::: Data provided

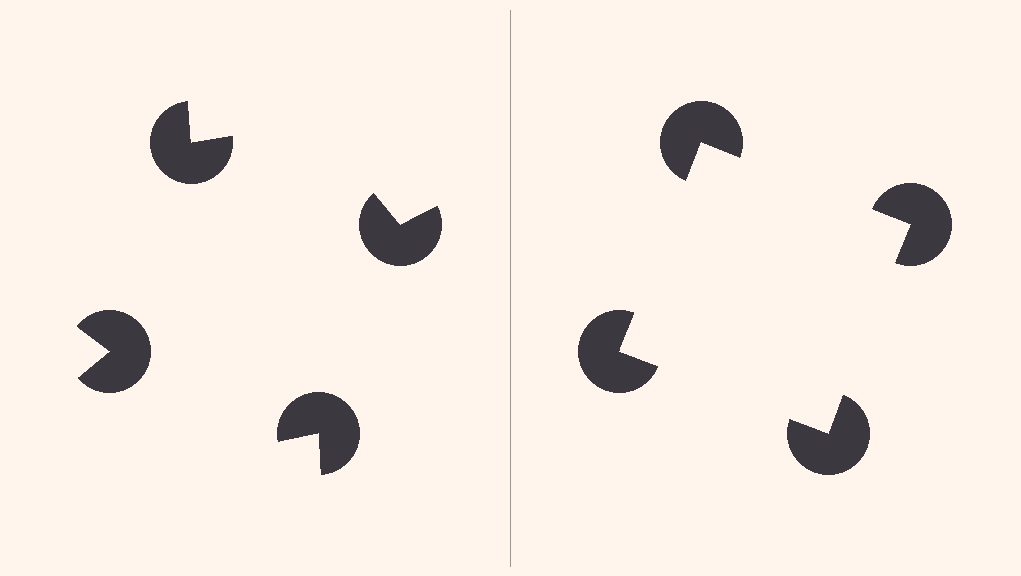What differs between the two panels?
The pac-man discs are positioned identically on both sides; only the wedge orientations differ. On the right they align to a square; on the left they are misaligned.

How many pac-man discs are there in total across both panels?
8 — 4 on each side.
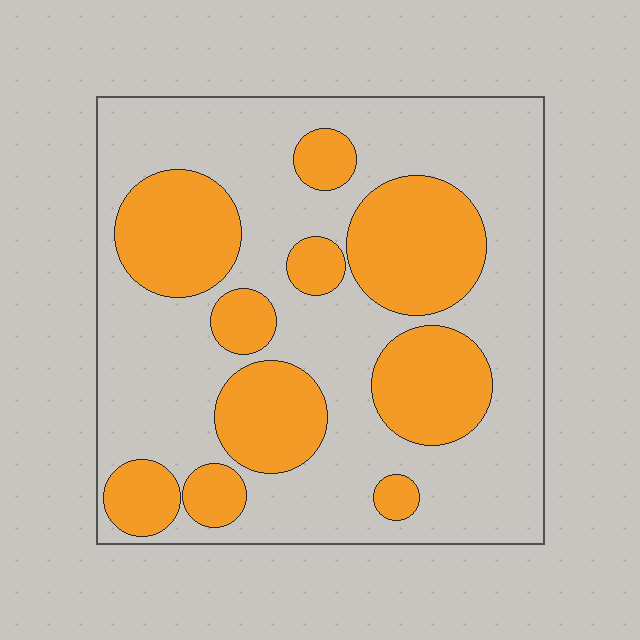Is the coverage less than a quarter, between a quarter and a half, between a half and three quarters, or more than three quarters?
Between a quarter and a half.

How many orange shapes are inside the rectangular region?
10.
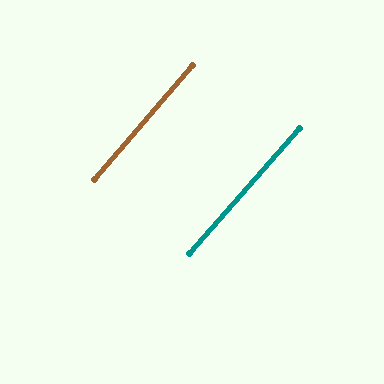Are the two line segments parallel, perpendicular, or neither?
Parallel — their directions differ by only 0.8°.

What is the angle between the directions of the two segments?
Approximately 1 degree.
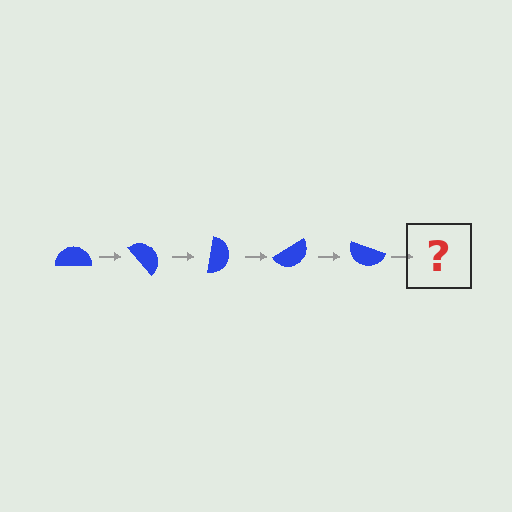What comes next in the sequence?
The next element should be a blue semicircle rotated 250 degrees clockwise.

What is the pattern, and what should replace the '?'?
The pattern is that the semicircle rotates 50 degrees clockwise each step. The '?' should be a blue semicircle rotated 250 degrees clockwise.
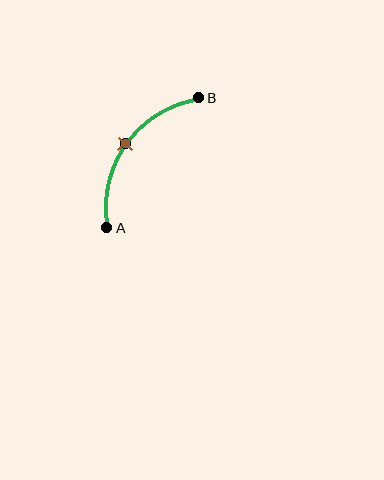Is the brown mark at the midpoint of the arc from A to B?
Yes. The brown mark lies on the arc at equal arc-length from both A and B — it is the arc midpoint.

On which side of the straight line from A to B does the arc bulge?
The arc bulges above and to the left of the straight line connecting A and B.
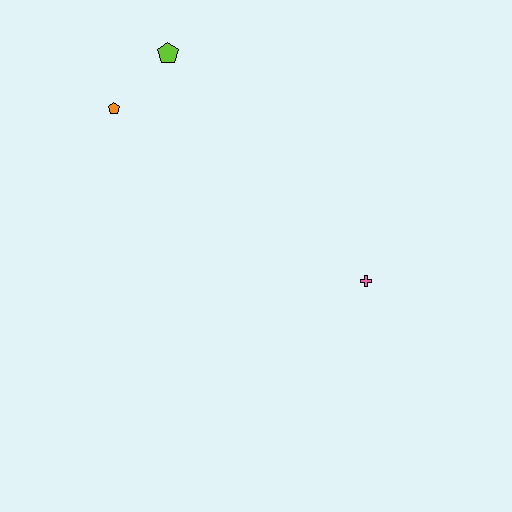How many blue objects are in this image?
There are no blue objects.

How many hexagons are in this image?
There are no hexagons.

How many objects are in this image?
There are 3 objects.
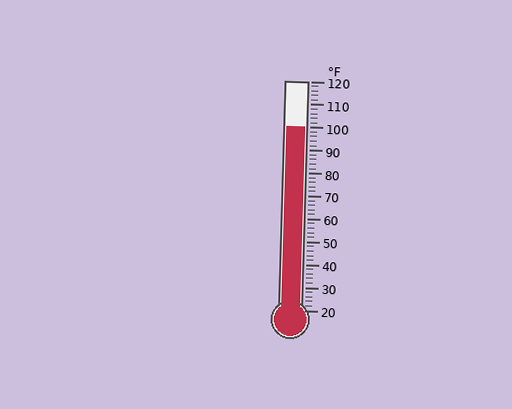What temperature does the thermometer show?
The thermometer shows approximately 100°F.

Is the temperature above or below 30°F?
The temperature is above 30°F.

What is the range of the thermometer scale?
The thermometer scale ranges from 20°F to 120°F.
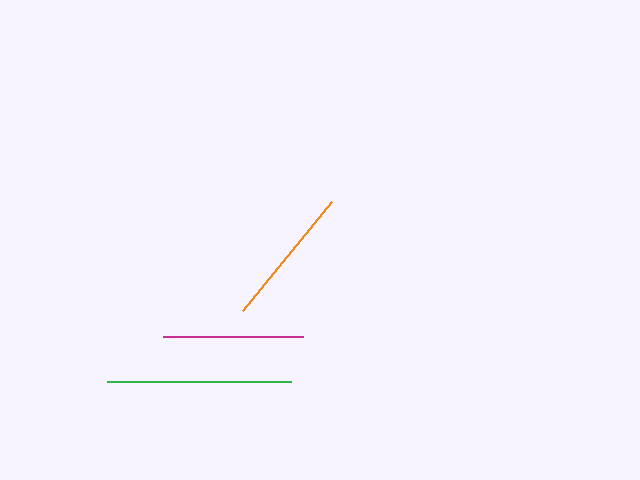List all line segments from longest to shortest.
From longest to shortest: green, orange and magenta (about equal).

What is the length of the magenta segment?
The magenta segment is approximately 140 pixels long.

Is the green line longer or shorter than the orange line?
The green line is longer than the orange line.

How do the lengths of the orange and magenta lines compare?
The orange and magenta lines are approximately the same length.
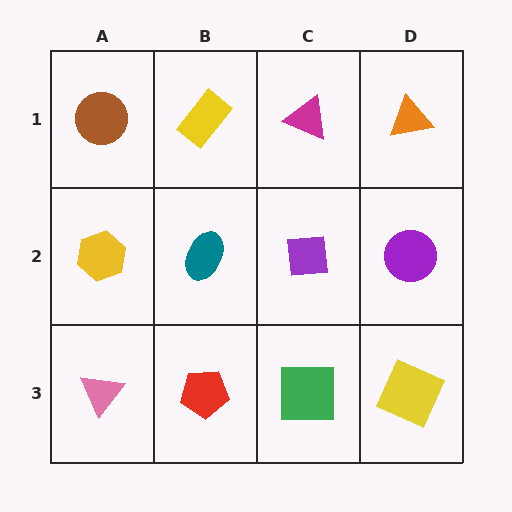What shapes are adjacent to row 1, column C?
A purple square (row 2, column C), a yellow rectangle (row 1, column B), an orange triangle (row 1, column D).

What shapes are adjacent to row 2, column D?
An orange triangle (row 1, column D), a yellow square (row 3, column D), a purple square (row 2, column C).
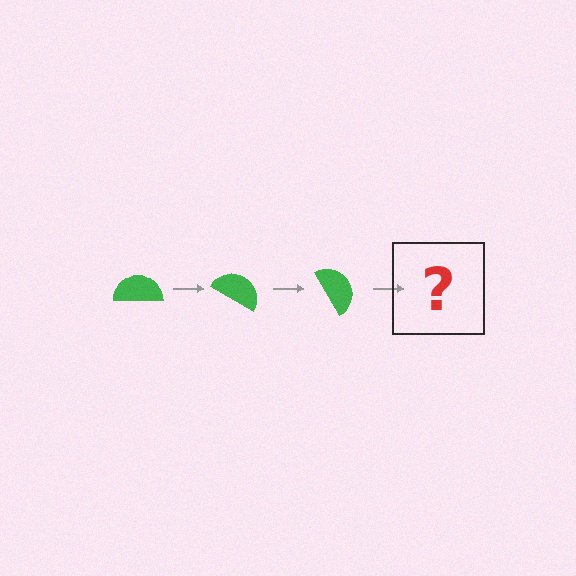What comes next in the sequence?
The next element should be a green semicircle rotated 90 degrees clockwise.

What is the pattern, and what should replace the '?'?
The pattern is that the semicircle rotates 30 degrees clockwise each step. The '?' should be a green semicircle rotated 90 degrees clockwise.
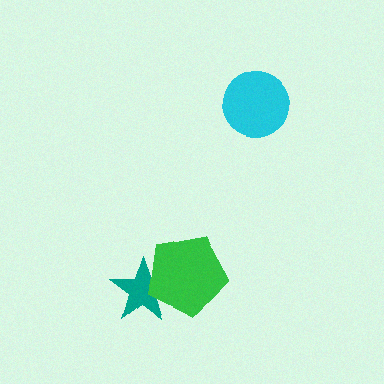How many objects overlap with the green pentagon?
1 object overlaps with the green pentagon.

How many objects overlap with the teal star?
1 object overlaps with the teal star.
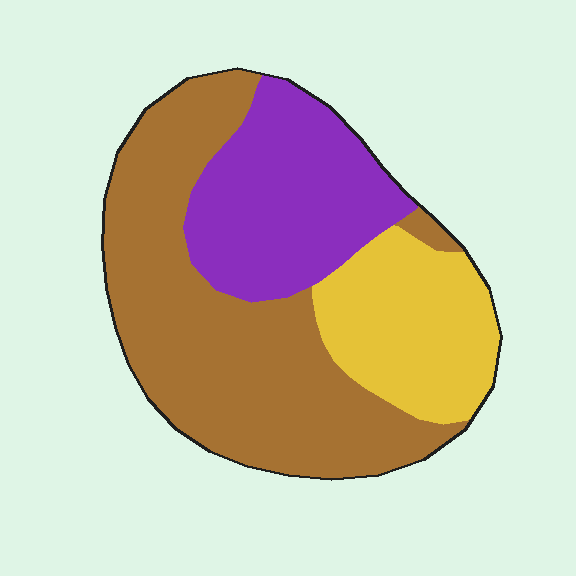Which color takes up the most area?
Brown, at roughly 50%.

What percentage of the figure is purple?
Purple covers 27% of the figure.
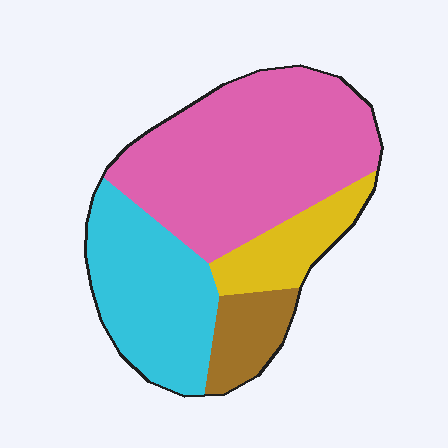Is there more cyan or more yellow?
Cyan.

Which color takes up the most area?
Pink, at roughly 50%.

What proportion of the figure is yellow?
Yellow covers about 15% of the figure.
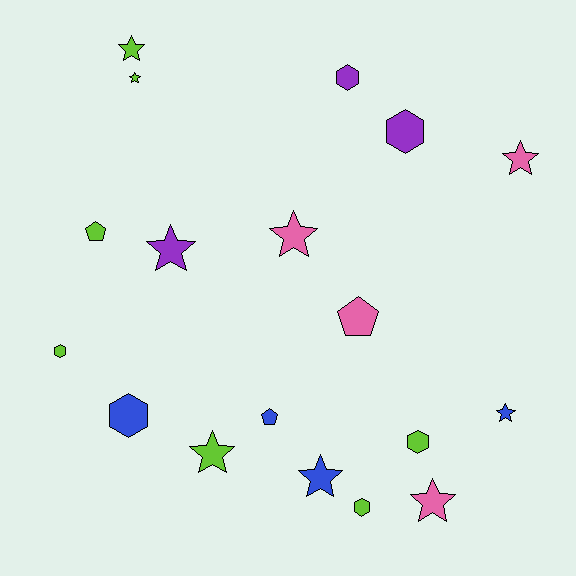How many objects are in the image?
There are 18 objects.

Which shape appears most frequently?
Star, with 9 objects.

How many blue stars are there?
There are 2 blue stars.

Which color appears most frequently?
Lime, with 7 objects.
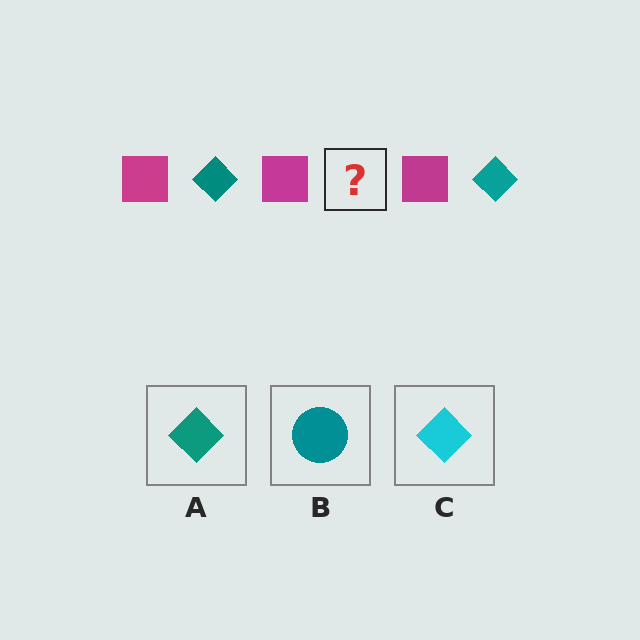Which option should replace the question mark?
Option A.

::::::

● Written task
Your copy should match the records word for word, with the pictures removed.

● Solution for this exercise
What differs between the two panels?
The pac-man discs are positioned identically on both sides; only the wedge orientations differ. On the right they align to a square; on the left they are misaligned.

How many pac-man discs are there in total across both panels?
8 — 4 on each side.
Is the coverage less than a quarter, between a quarter and a half, between a half and three quarters, or more than three quarters?
Between a quarter and a half.

How many orange shapes are inside the rectangular region?
10.
Are the two line segments parallel, perpendicular, or neither?
Parallel — their directions differ by only 0.8°.

What is the angle between the directions of the two segments?
Approximately 1 degree.
What comes next in the sequence?
The next element should be a blue semicircle rotated 250 degrees clockwise.

What is the pattern, and what should replace the '?'?
The pattern is that the semicircle rotates 50 degrees clockwise each step. The '?' should be a blue semicircle rotated 250 degrees clockwise.
Is the brown mark at the midpoint of the arc from A to B?
Yes. The brown mark lies on the arc at equal arc-length from both A and B — it is the arc midpoint.

On which side of the straight line from A to B does the arc bulge?
The arc bulges above and to the left of the straight line connecting A and B.
How many blue objects are in this image?
There are no blue objects.

How many hexagons are in this image?
There are no hexagons.

How many objects are in this image?
There are 3 objects.
What temperature does the thermometer show?
The thermometer shows approximately 100°F.

Is the temperature above or below 30°F?
The temperature is above 30°F.

What is the range of the thermometer scale?
The thermometer scale ranges from 20°F to 120°F.
List all line segments from longest to shortest.
From longest to shortest: green, orange and magenta (about equal).

What is the length of the magenta segment?
The magenta segment is approximately 140 pixels long.

Is the green line longer or shorter than the orange line?
The green line is longer than the orange line.

How do the lengths of the orange and magenta lines compare?
The orange and magenta lines are approximately the same length.
What shapes are adjacent to row 1, column C?
A purple square (row 2, column C), a yellow rectangle (row 1, column B), an orange triangle (row 1, column D).

What shapes are adjacent to row 2, column D?
An orange triangle (row 1, column D), a yellow square (row 3, column D), a purple square (row 2, column C).
What comes next in the sequence?
The next element should be a green semicircle rotated 90 degrees clockwise.

What is the pattern, and what should replace the '?'?
The pattern is that the semicircle rotates 30 degrees clockwise each step. The '?' should be a green semicircle rotated 90 degrees clockwise.
How many objects overlap with the green pentagon?
1 object overlaps with the green pentagon.

How many objects overlap with the teal star?
1 object overlaps with the teal star.
Which color takes up the most area?
Brown, at roughly 50%.

What percentage of the figure is purple?
Purple covers 27% of the figure.
Is there more cyan or more yellow?
Cyan.

Which color takes up the most area?
Pink, at roughly 50%.

What proportion of the figure is yellow?
Yellow covers about 15% of the figure.
How many objects are in the image?
There are 18 objects.

Which shape appears most frequently?
Star, with 9 objects.

How many blue stars are there?
There are 2 blue stars.

Which color appears most frequently?
Lime, with 7 objects.
Which option should replace the question mark?
Option A.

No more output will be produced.